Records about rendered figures
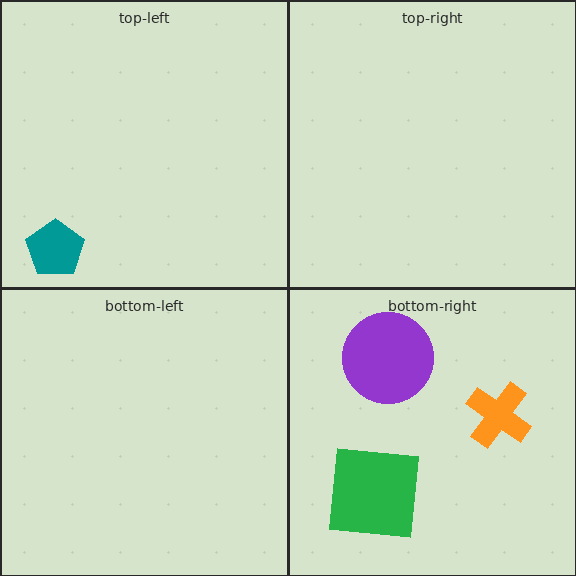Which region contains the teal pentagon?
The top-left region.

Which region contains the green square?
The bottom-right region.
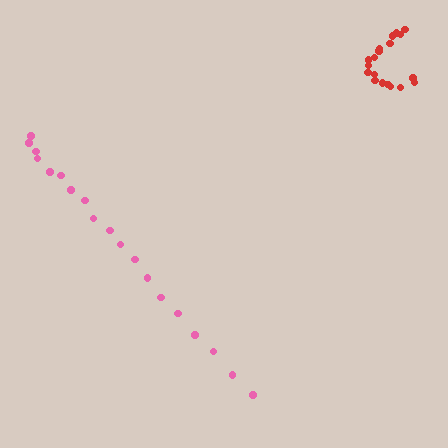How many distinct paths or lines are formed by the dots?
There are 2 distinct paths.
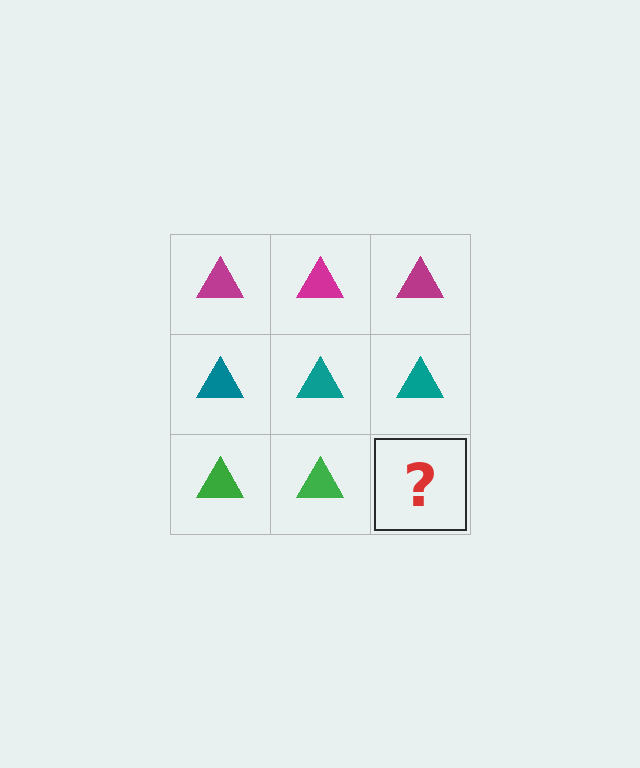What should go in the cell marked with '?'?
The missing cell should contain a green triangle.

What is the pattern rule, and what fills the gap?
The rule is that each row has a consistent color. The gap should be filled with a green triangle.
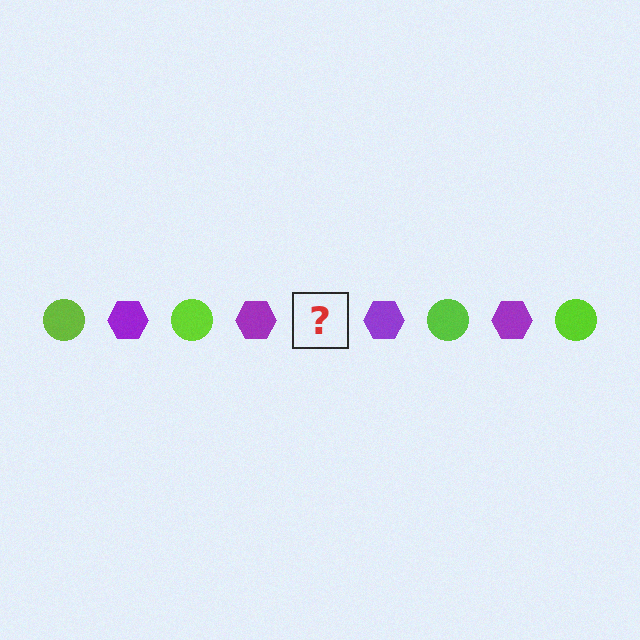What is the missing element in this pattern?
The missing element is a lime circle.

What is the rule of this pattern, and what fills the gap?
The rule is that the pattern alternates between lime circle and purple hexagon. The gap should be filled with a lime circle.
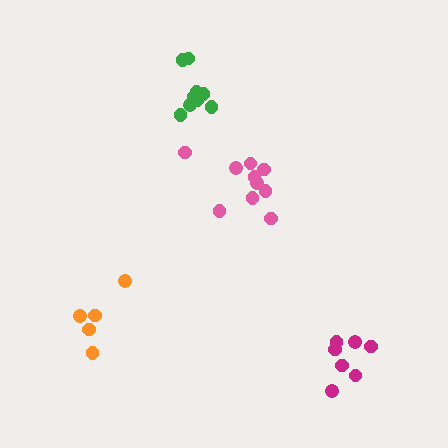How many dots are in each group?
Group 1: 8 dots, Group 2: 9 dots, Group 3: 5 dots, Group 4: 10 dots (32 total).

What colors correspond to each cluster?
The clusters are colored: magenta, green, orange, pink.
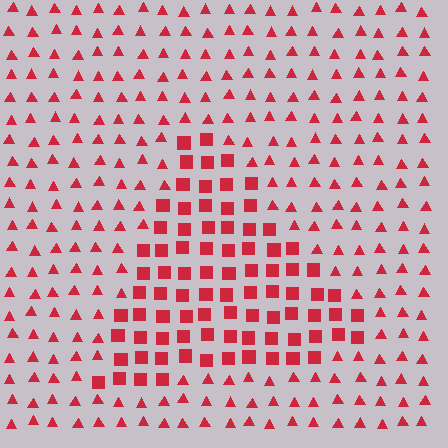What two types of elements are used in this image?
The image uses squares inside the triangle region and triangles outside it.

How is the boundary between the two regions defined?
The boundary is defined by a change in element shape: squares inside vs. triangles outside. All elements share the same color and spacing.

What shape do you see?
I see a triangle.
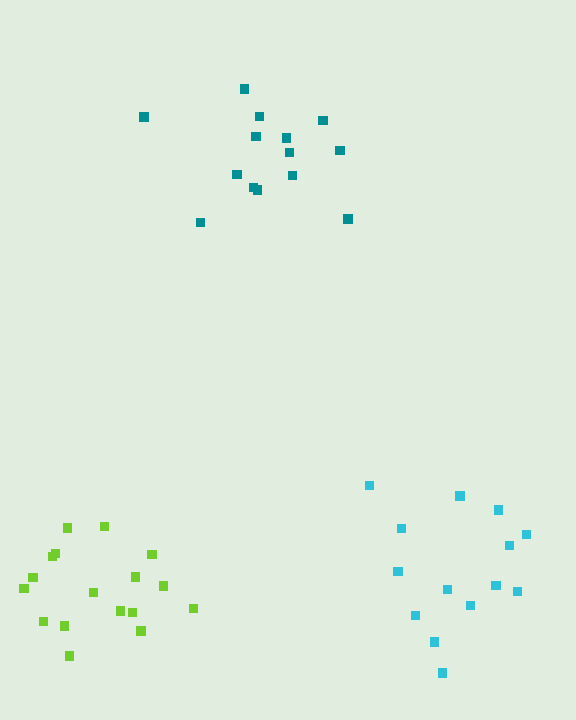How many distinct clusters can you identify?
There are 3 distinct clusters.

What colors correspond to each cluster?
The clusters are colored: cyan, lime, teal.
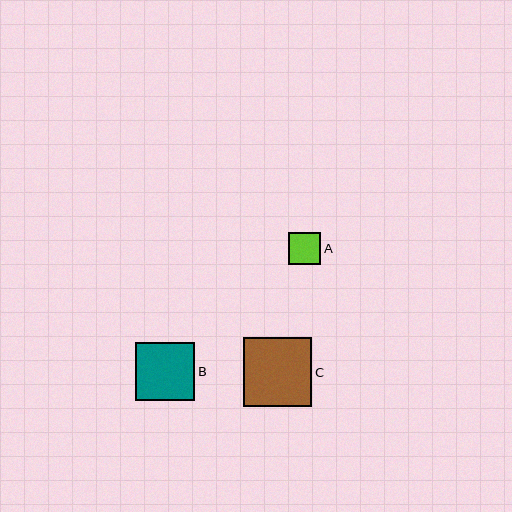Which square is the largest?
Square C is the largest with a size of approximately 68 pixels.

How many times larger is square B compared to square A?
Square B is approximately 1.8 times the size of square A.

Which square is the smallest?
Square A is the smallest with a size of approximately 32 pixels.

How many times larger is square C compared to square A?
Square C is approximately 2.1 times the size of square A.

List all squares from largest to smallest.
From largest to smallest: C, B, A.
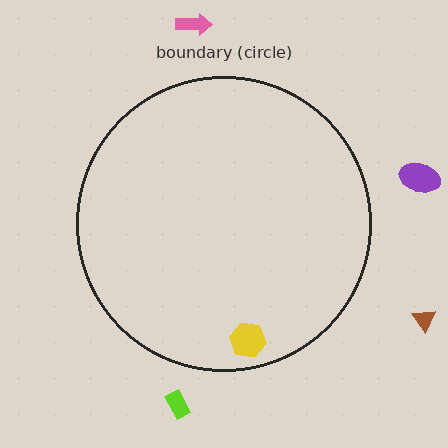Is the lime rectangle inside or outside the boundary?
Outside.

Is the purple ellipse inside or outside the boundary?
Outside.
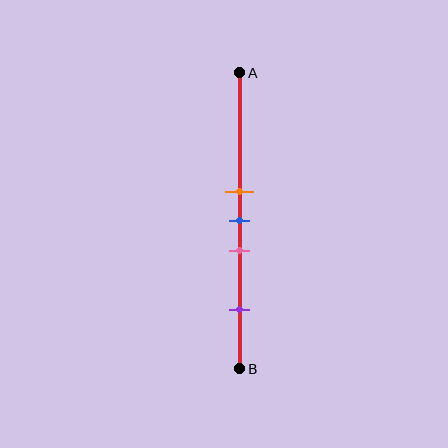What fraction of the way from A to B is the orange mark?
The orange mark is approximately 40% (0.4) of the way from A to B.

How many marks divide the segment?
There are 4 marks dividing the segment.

• Exercise objective: Set down exactly, from the line that contains "How many times larger is square C" through the last line of the data, each line as it stands, and leave the pictures out.

• Written solution:
How many times larger is square C compared to square A?
Square C is approximately 2.1 times the size of square A.

List all squares from largest to smallest.
From largest to smallest: C, B, A.
Is the lime rectangle inside or outside the boundary?
Outside.

Is the purple ellipse inside or outside the boundary?
Outside.
What fraction of the way from A to B is the orange mark?
The orange mark is approximately 40% (0.4) of the way from A to B.

How many marks divide the segment?
There are 4 marks dividing the segment.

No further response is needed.